> [DO THIS]: Reproduce all the entries exactly.
════
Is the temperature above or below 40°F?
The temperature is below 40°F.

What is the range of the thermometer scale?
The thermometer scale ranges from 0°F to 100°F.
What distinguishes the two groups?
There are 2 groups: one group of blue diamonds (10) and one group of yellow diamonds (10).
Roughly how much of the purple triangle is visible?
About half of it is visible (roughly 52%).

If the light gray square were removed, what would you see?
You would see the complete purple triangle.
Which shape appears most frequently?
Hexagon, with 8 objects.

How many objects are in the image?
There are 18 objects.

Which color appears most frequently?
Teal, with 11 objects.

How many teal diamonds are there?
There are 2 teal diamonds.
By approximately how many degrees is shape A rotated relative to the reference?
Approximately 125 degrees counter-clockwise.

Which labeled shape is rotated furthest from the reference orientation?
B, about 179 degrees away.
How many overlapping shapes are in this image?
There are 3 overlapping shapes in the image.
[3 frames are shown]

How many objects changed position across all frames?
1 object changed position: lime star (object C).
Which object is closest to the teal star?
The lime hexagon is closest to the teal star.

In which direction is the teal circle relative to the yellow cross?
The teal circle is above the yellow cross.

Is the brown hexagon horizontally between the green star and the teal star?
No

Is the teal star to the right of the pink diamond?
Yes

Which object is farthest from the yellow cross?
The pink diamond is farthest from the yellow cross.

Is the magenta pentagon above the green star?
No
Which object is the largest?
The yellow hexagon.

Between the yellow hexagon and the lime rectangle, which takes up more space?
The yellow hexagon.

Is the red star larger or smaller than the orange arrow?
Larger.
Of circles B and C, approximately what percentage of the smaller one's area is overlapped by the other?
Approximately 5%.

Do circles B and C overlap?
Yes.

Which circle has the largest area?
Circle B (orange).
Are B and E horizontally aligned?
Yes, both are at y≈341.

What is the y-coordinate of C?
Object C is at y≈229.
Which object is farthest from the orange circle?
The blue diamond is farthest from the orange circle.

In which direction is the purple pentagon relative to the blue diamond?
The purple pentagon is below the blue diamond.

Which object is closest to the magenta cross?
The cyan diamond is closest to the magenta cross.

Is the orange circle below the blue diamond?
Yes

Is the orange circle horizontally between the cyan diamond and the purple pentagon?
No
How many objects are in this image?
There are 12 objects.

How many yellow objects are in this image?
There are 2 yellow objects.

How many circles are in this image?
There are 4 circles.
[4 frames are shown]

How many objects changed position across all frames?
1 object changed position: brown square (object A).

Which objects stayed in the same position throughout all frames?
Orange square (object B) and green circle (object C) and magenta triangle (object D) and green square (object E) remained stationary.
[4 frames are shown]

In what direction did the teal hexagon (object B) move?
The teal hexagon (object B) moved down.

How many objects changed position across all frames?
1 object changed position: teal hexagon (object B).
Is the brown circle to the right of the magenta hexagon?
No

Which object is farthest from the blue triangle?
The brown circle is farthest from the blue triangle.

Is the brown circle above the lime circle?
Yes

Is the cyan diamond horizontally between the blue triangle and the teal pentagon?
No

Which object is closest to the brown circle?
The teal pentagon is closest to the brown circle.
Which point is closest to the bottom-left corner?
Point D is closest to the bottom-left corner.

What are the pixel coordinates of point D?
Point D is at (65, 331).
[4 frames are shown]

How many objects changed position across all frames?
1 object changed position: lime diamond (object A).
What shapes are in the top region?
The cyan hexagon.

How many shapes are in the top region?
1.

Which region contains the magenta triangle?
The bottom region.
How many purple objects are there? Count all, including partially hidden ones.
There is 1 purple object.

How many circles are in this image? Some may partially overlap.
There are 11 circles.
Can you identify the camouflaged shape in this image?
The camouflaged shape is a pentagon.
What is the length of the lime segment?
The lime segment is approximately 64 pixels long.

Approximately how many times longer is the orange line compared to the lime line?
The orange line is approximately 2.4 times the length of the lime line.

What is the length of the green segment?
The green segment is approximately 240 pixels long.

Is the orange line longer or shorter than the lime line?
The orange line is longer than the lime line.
════
> [WRITTEN REPLY]:
Is the temperature above or below 40°F?
The temperature is below 40°F.

What is the range of the thermometer scale?
The thermometer scale ranges from 0°F to 100°F.
What distinguishes the two groups?
There are 2 groups: one group of blue diamonds (10) and one group of yellow diamonds (10).
Roughly how much of the purple triangle is visible?
About half of it is visible (roughly 52%).

If the light gray square were removed, what would you see?
You would see the complete purple triangle.
Which shape appears most frequently?
Hexagon, with 8 objects.

How many objects are in the image?
There are 18 objects.

Which color appears most frequently?
Teal, with 11 objects.

How many teal diamonds are there?
There are 2 teal diamonds.
By approximately how many degrees is shape A rotated relative to the reference?
Approximately 125 degrees counter-clockwise.

Which labeled shape is rotated furthest from the reference orientation?
B, about 179 degrees away.
How many overlapping shapes are in this image?
There are 3 overlapping shapes in the image.
[3 frames are shown]

How many objects changed position across all frames?
1 object changed position: lime star (object C).
Which object is closest to the teal star?
The lime hexagon is closest to the teal star.

In which direction is the teal circle relative to the yellow cross?
The teal circle is above the yellow cross.

Is the brown hexagon horizontally between the green star and the teal star?
No

Is the teal star to the right of the pink diamond?
Yes

Which object is farthest from the yellow cross?
The pink diamond is farthest from the yellow cross.

Is the magenta pentagon above the green star?
No
Which object is the largest?
The yellow hexagon.

Between the yellow hexagon and the lime rectangle, which takes up more space?
The yellow hexagon.

Is the red star larger or smaller than the orange arrow?
Larger.
Of circles B and C, approximately what percentage of the smaller one's area is overlapped by the other?
Approximately 5%.

Do circles B and C overlap?
Yes.

Which circle has the largest area?
Circle B (orange).
Are B and E horizontally aligned?
Yes, both are at y≈341.

What is the y-coordinate of C?
Object C is at y≈229.
Which object is farthest from the orange circle?
The blue diamond is farthest from the orange circle.

In which direction is the purple pentagon relative to the blue diamond?
The purple pentagon is below the blue diamond.

Which object is closest to the magenta cross?
The cyan diamond is closest to the magenta cross.

Is the orange circle below the blue diamond?
Yes

Is the orange circle horizontally between the cyan diamond and the purple pentagon?
No
How many objects are in this image?
There are 12 objects.

How many yellow objects are in this image?
There are 2 yellow objects.

How many circles are in this image?
There are 4 circles.
[4 frames are shown]

How many objects changed position across all frames?
1 object changed position: brown square (object A).

Which objects stayed in the same position throughout all frames?
Orange square (object B) and green circle (object C) and magenta triangle (object D) and green square (object E) remained stationary.
[4 frames are shown]

In what direction did the teal hexagon (object B) move?
The teal hexagon (object B) moved down.

How many objects changed position across all frames?
1 object changed position: teal hexagon (object B).
Is the brown circle to the right of the magenta hexagon?
No

Which object is farthest from the blue triangle?
The brown circle is farthest from the blue triangle.

Is the brown circle above the lime circle?
Yes

Is the cyan diamond horizontally between the blue triangle and the teal pentagon?
No

Which object is closest to the brown circle?
The teal pentagon is closest to the brown circle.
Which point is closest to the bottom-left corner?
Point D is closest to the bottom-left corner.

What are the pixel coordinates of point D?
Point D is at (65, 331).
[4 frames are shown]

How many objects changed position across all frames?
1 object changed position: lime diamond (object A).
What shapes are in the top region?
The cyan hexagon.

How many shapes are in the top region?
1.

Which region contains the magenta triangle?
The bottom region.
How many purple objects are there? Count all, including partially hidden ones.
There is 1 purple object.

How many circles are in this image? Some may partially overlap.
There are 11 circles.
Can you identify the camouflaged shape in this image?
The camouflaged shape is a pentagon.
What is the length of the lime segment?
The lime segment is approximately 64 pixels long.

Approximately how many times longer is the orange line compared to the lime line?
The orange line is approximately 2.4 times the length of the lime line.

What is the length of the green segment?
The green segment is approximately 240 pixels long.

Is the orange line longer or shorter than the lime line?
The orange line is longer than the lime line.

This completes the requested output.